-- The data follows --

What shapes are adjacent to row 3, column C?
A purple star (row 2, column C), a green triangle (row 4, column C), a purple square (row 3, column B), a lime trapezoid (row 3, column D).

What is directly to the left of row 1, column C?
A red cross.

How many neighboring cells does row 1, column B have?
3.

-- The data concluded --
-- The data follows --

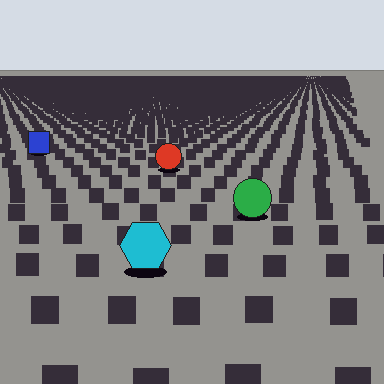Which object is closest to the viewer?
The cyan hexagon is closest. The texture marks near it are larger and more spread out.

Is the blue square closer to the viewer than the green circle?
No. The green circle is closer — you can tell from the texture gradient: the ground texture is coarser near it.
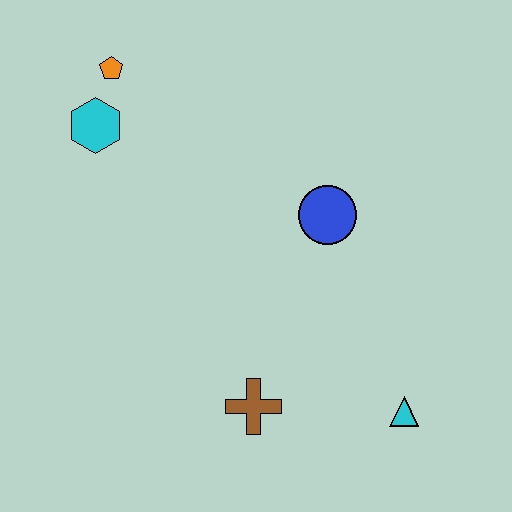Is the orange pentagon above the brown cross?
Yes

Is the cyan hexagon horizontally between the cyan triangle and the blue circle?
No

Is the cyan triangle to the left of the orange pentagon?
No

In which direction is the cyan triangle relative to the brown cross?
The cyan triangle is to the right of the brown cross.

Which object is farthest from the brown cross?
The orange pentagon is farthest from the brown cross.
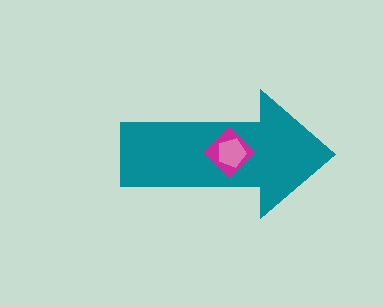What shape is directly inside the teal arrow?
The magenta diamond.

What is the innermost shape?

-- The data concluded --

→ **Work to complete**: Word for word, repeat the lines above from the one with "What shape is directly inside the teal arrow?" through the one with "What is the innermost shape?", and nothing beyond them. Omit the pictures.

→ **Answer area**:
What shape is directly inside the teal arrow?
The magenta diamond.

What is the innermost shape?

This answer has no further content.